BEGIN DATASET

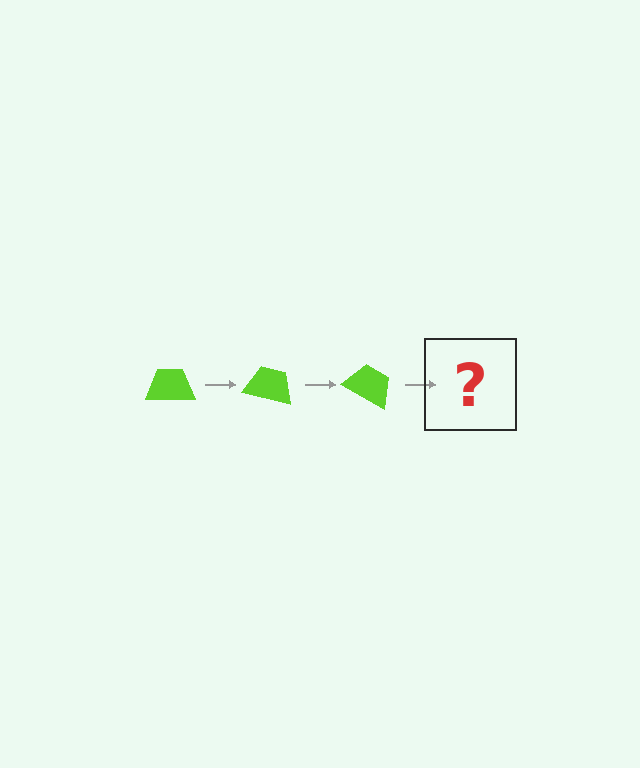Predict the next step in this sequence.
The next step is a lime trapezoid rotated 45 degrees clockwise.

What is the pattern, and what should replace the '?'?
The pattern is that the trapezoid rotates 15 degrees clockwise each step. The '?' should be a lime trapezoid rotated 45 degrees clockwise.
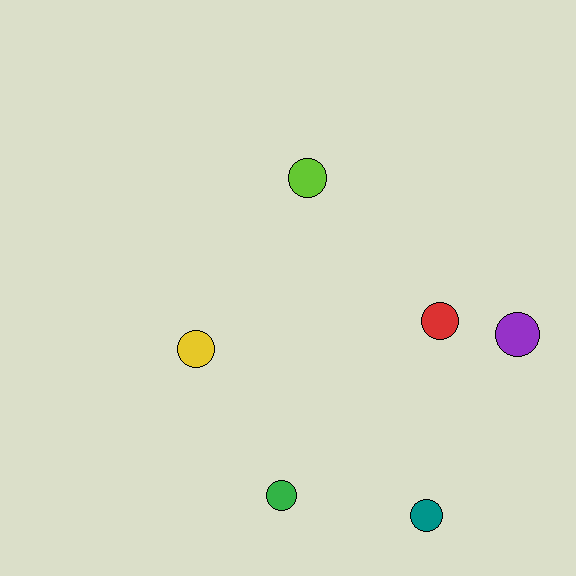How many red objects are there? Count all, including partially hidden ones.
There is 1 red object.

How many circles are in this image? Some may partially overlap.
There are 6 circles.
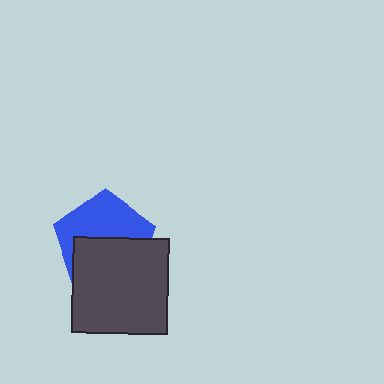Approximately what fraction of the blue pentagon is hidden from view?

END DATASET

• **SHORT TASK**: Repeat all the data as it stands, dropping any images it holds.

• **SOLUTION TO THIS EXERCISE**:
Predict the next step in this sequence.
The next step is a lime trapezoid rotated 45 degrees clockwise.

What is the pattern, and what should replace the '?'?
The pattern is that the trapezoid rotates 15 degrees clockwise each step. The '?' should be a lime trapezoid rotated 45 degrees clockwise.
How many red objects are there? Count all, including partially hidden ones.
There is 1 red object.

How many circles are in this image? Some may partially overlap.
There are 6 circles.
Approximately what fraction of the blue pentagon is hidden from view?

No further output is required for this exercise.